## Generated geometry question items
_ _ _ _ _ _ _
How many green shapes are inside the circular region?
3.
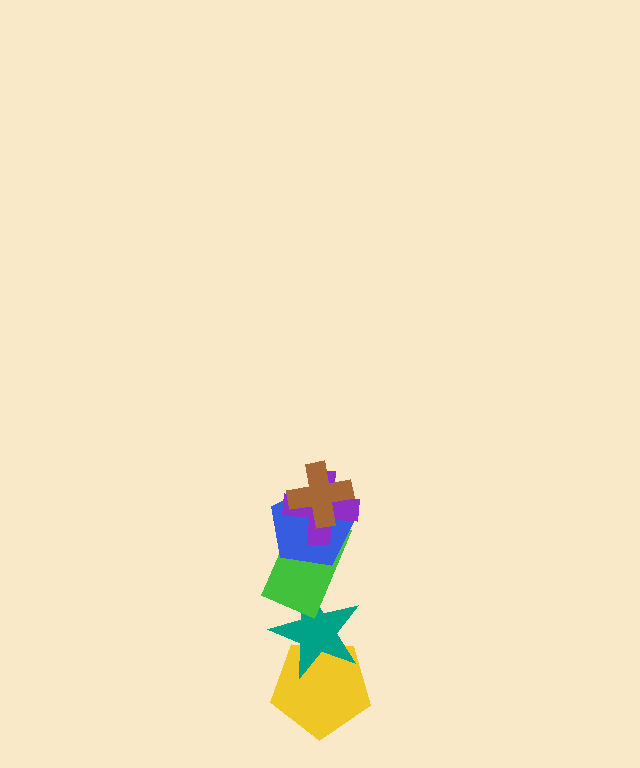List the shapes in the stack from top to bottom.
From top to bottom: the brown cross, the purple cross, the blue pentagon, the green rectangle, the teal star, the yellow pentagon.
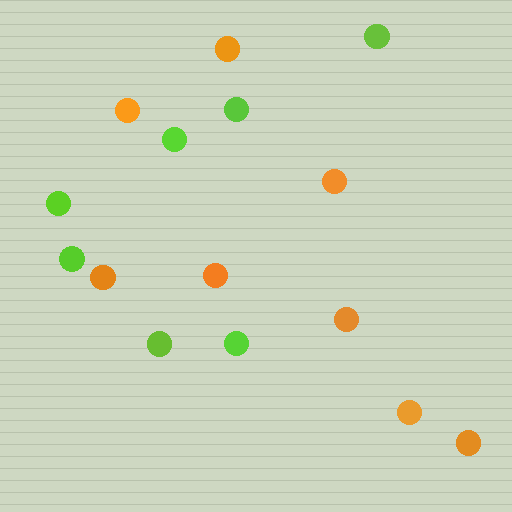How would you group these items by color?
There are 2 groups: one group of lime circles (7) and one group of orange circles (8).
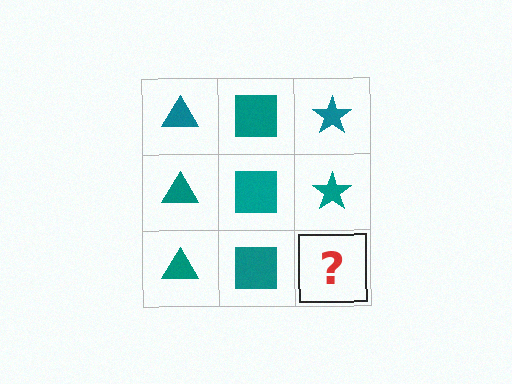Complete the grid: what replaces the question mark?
The question mark should be replaced with a teal star.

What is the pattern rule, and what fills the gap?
The rule is that each column has a consistent shape. The gap should be filled with a teal star.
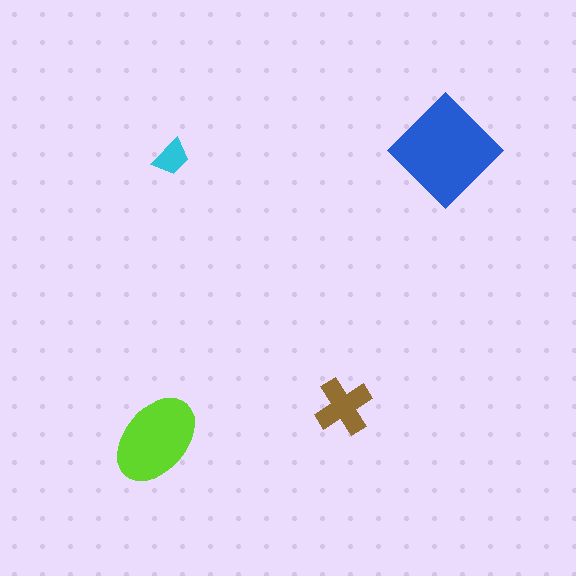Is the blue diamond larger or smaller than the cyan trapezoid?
Larger.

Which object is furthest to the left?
The lime ellipse is leftmost.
_ _ _ _ _ _ _
## Aim of the task
Repeat the material above verbatim, with no pictures in the output.

## Result for this task
How many green shapes are inside the circular region?
3.
List the shapes in the stack from top to bottom.
From top to bottom: the brown cross, the purple cross, the blue pentagon, the green rectangle, the teal star, the yellow pentagon.
How would you group these items by color?
There are 2 groups: one group of lime circles (7) and one group of orange circles (8).
Complete the grid: what replaces the question mark?
The question mark should be replaced with a teal star.

What is the pattern rule, and what fills the gap?
The rule is that each column has a consistent shape. The gap should be filled with a teal star.
Is the blue diamond larger or smaller than the cyan trapezoid?
Larger.

Which object is furthest to the left?
The lime ellipse is leftmost.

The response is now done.